PROVIDED ENTRIES:
******************************

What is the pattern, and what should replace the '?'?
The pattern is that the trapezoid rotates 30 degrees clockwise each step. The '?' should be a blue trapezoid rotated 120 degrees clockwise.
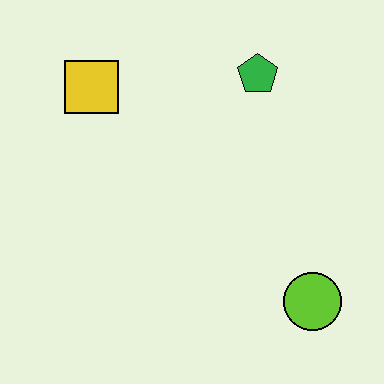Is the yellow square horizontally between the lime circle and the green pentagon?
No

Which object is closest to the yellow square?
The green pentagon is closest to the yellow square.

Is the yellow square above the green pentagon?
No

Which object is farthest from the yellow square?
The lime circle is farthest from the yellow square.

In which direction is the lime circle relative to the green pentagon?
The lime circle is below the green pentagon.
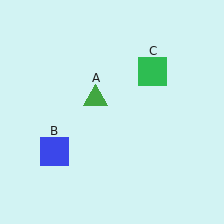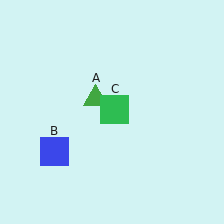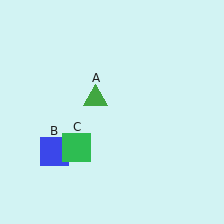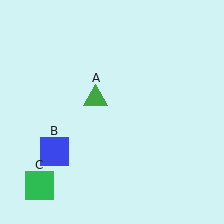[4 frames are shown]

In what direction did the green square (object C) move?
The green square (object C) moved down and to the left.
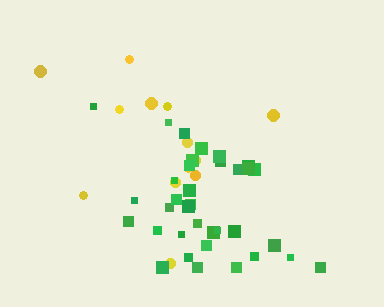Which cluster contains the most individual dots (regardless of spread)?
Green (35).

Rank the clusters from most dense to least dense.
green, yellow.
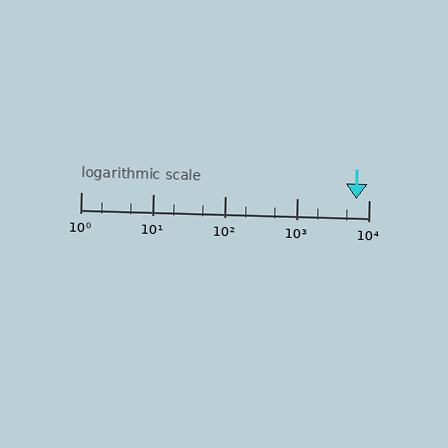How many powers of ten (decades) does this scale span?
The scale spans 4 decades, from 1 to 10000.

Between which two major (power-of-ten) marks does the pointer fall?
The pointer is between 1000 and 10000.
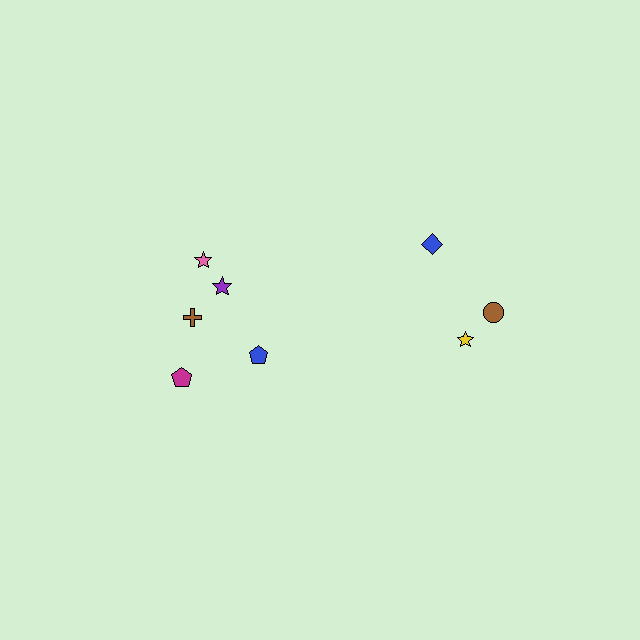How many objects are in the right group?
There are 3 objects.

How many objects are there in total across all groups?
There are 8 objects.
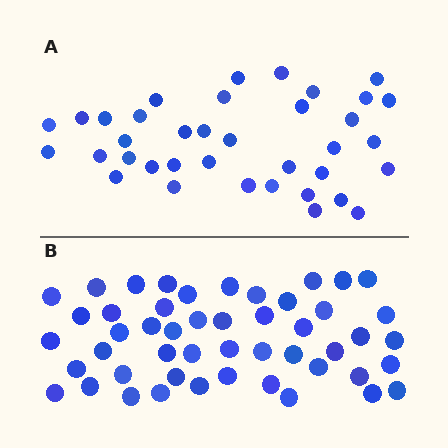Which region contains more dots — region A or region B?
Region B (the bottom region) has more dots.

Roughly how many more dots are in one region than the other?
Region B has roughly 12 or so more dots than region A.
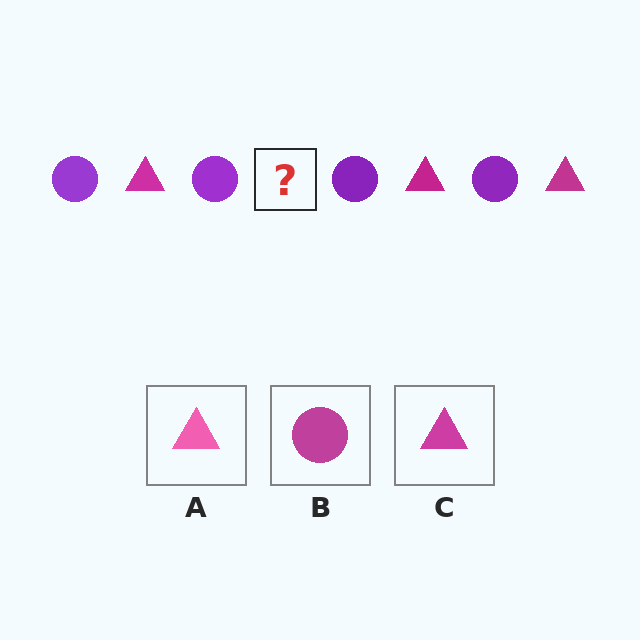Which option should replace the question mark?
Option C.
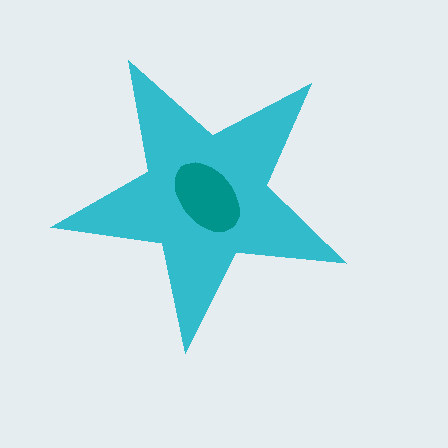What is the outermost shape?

******************************

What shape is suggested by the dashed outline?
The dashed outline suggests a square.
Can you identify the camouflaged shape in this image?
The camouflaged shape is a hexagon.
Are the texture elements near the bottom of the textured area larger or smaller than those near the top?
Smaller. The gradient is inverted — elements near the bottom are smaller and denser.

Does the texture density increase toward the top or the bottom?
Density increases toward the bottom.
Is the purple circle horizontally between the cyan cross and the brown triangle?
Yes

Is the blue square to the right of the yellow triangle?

******************************

INSTRUCTIONS TO FOLLOW: Pictures stay out: repeat exactly only the lines from the one with "Which region contains" through the one with "What is the outermost shape?".

CORRECT RESULT:
Which region contains more dots — region A or region B?
Region B (the bottom region) has more dots.

Roughly how many more dots are in one region than the other?
Region B has roughly 12 or so more dots than region A.
Which option should replace the question mark?
Option C.
What is the outermost shape?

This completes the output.